A single run of lines is to be printed exactly: starting at the line with "What is the pattern" and ending at the line with "[5 frames are shown]", both included. Leave the pictures out.
++++ Records ++++
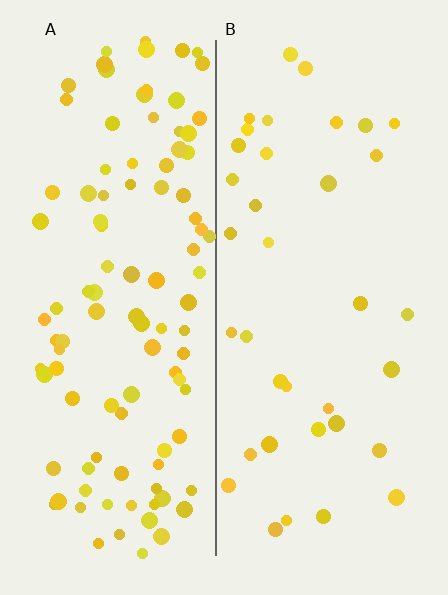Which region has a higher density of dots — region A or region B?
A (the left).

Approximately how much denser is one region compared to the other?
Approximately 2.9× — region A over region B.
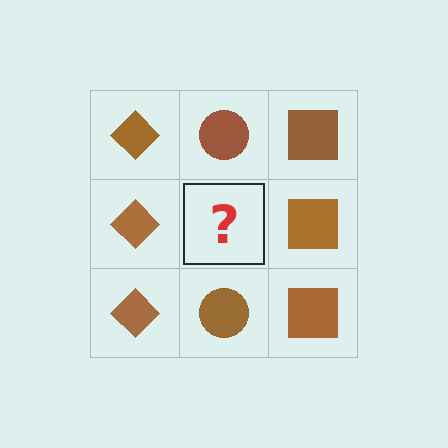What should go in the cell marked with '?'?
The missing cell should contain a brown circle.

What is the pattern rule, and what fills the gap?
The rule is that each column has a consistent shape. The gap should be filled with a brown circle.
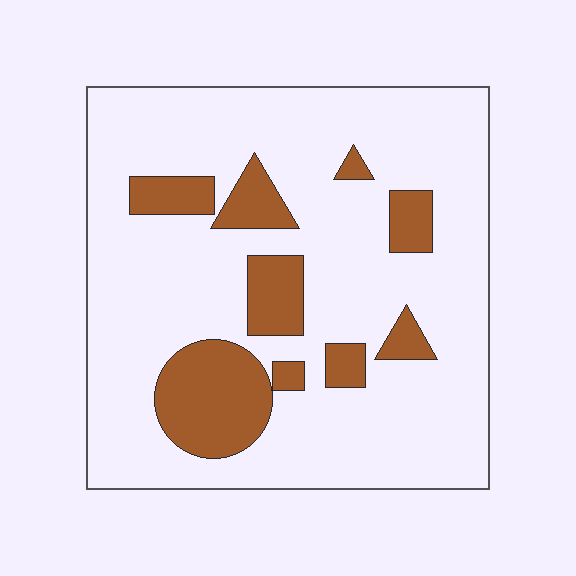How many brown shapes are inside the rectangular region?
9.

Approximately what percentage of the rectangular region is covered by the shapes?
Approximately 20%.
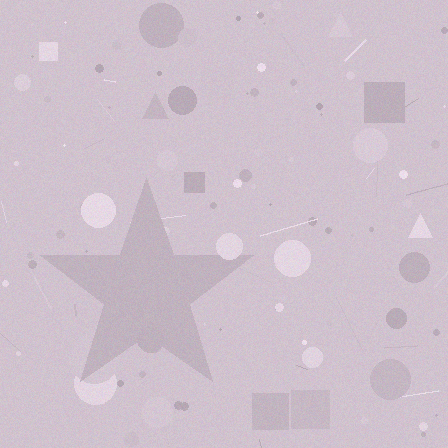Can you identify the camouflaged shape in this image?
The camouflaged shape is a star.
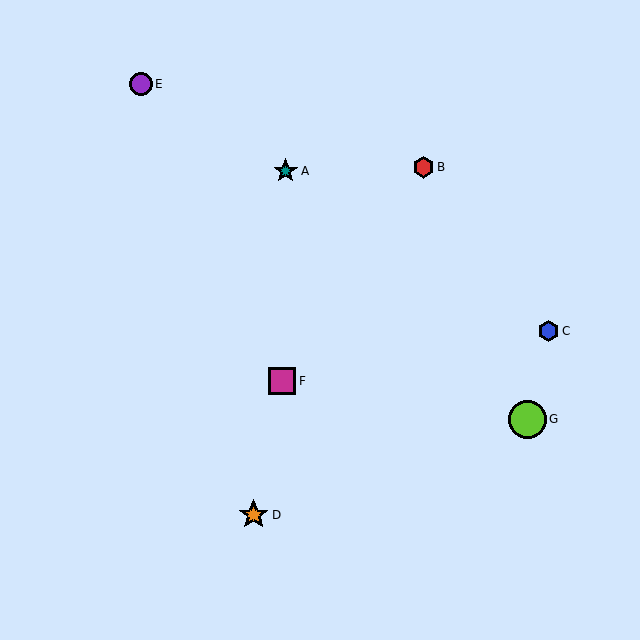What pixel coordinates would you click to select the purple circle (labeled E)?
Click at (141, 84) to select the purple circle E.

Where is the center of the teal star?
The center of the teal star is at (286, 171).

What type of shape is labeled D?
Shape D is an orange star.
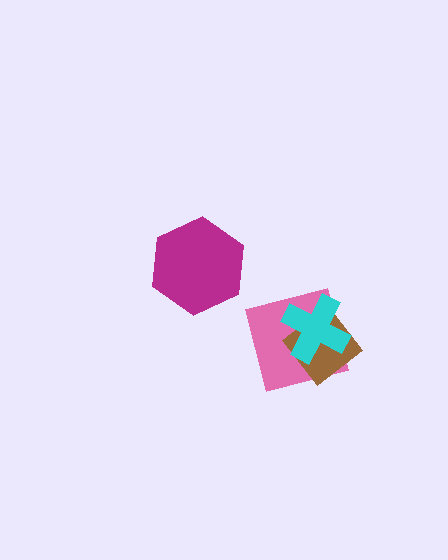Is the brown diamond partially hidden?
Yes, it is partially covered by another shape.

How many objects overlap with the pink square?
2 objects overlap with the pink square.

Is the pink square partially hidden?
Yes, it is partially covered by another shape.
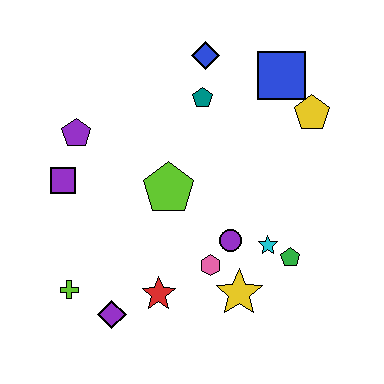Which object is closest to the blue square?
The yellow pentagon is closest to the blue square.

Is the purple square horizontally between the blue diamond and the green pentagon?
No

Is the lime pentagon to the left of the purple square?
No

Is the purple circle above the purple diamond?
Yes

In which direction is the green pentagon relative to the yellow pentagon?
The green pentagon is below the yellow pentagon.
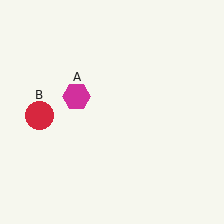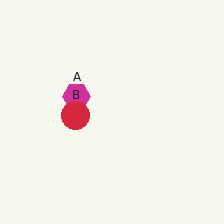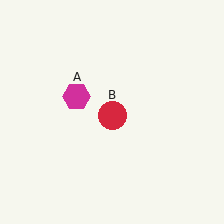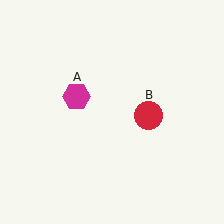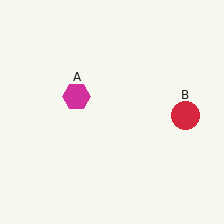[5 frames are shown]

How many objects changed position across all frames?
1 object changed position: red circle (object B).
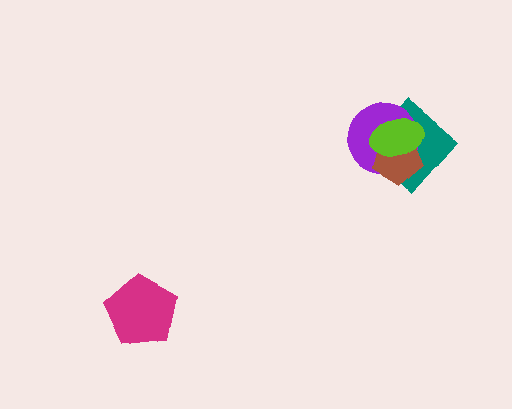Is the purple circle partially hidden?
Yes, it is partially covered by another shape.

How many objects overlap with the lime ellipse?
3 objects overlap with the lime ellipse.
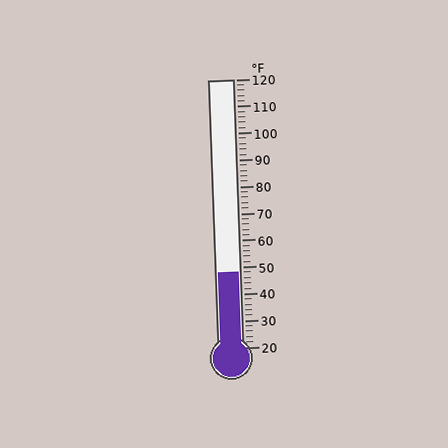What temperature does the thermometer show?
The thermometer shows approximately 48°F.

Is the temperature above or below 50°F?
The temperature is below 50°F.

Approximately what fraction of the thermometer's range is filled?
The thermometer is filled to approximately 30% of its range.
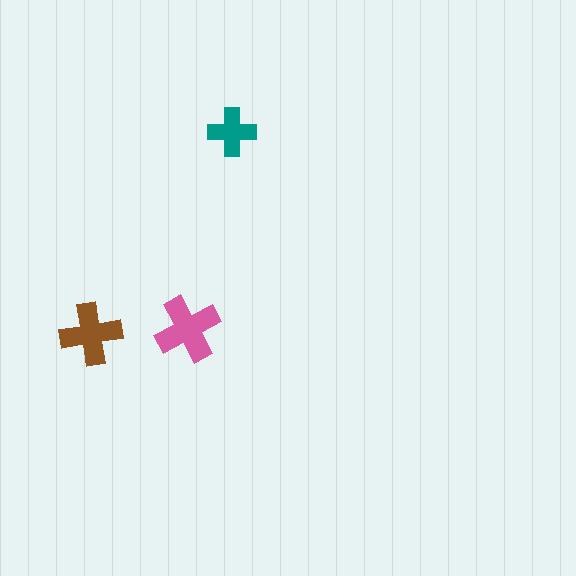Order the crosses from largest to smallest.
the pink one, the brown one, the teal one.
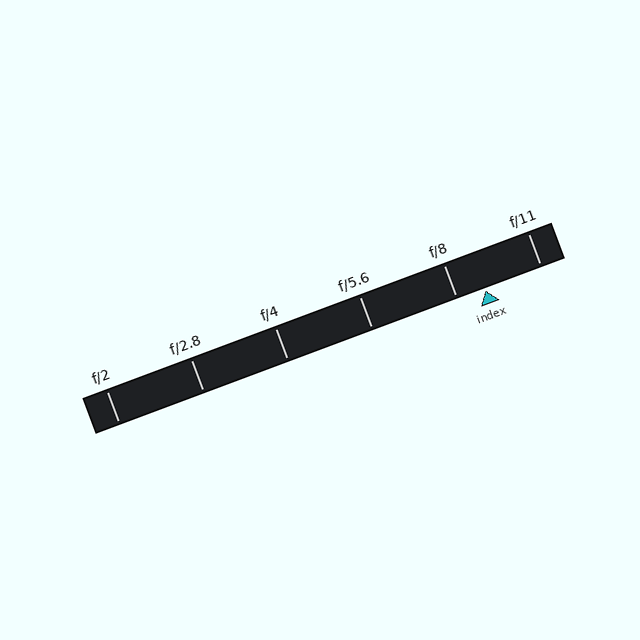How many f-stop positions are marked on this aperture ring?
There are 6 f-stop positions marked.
++++
++++ Records ++++
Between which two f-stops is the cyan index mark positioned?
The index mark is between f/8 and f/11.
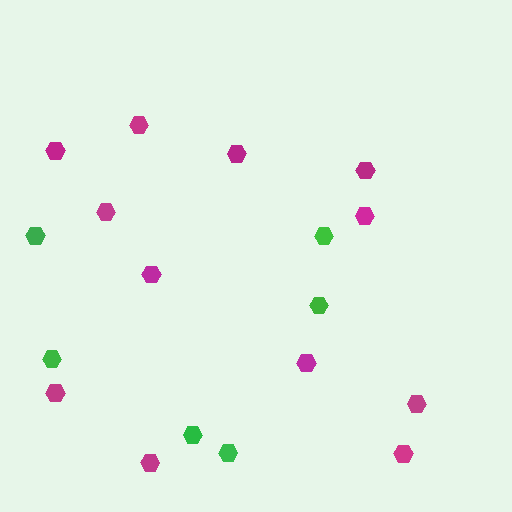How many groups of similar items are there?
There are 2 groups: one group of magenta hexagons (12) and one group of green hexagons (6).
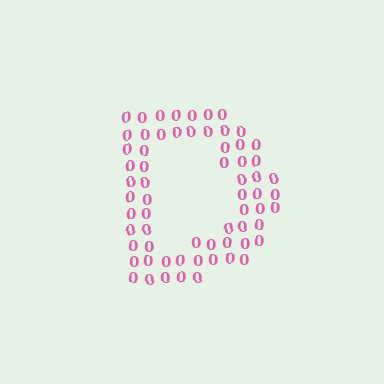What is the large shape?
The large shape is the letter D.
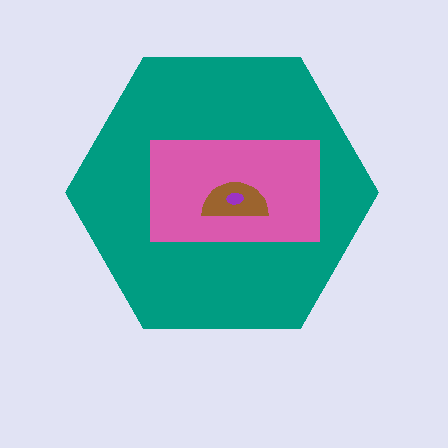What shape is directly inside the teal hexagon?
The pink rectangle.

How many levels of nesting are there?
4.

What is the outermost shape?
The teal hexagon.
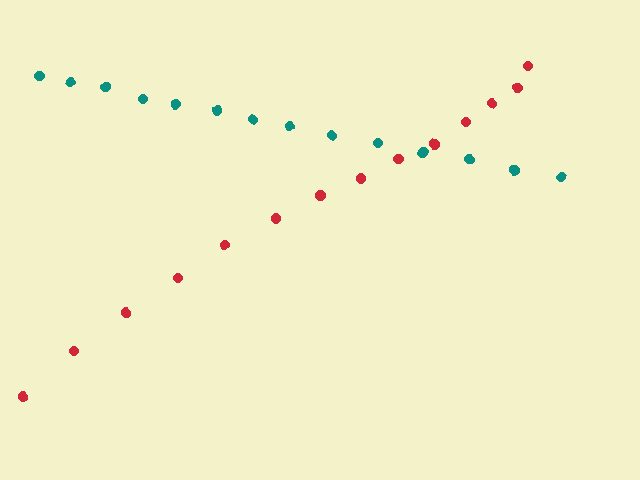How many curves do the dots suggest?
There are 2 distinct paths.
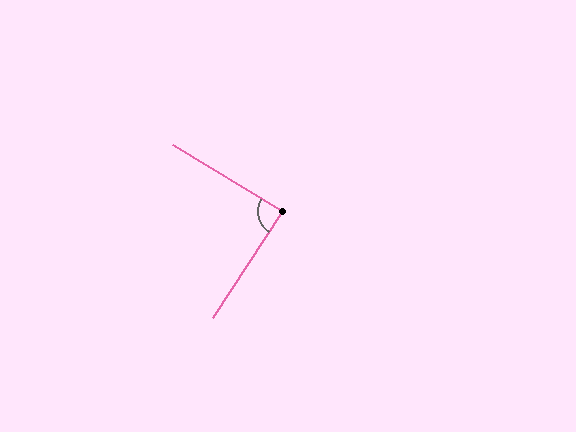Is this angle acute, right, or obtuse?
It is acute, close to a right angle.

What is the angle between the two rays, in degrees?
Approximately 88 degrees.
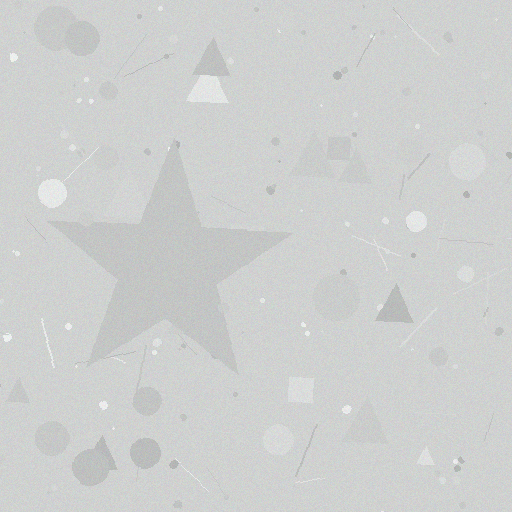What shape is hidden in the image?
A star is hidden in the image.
++++
■ Task response
What is the pattern rule, and what fills the gap?
The rule is that each column has a consistent shape. The gap should be filled with a brown circle.
How many brown shapes are inside the rectangular region?
9.

Approximately what percentage of the rectangular region is covered by the shapes?
Approximately 20%.
Can you identify the camouflaged shape in this image?
The camouflaged shape is a star.
What pixel coordinates would you click to select the purple circle (labeled E)?
Click at (141, 84) to select the purple circle E.

Where is the center of the teal star?
The center of the teal star is at (286, 171).

What type of shape is labeled D?
Shape D is an orange star.
Is the brown diamond partially hidden?
Yes, it is partially covered by another shape.

How many objects overlap with the pink square?
2 objects overlap with the pink square.

Is the pink square partially hidden?
Yes, it is partially covered by another shape.
Which object is closest to the blue square?
The yellow pentagon is closest to the blue square.

Is the purple square horizontally between the blue diamond and the green pentagon?
No

Is the lime pentagon to the left of the purple square?
No

Is the purple circle above the purple diamond?
Yes

In which direction is the green pentagon relative to the yellow pentagon?
The green pentagon is below the yellow pentagon.
[5 frames are shown]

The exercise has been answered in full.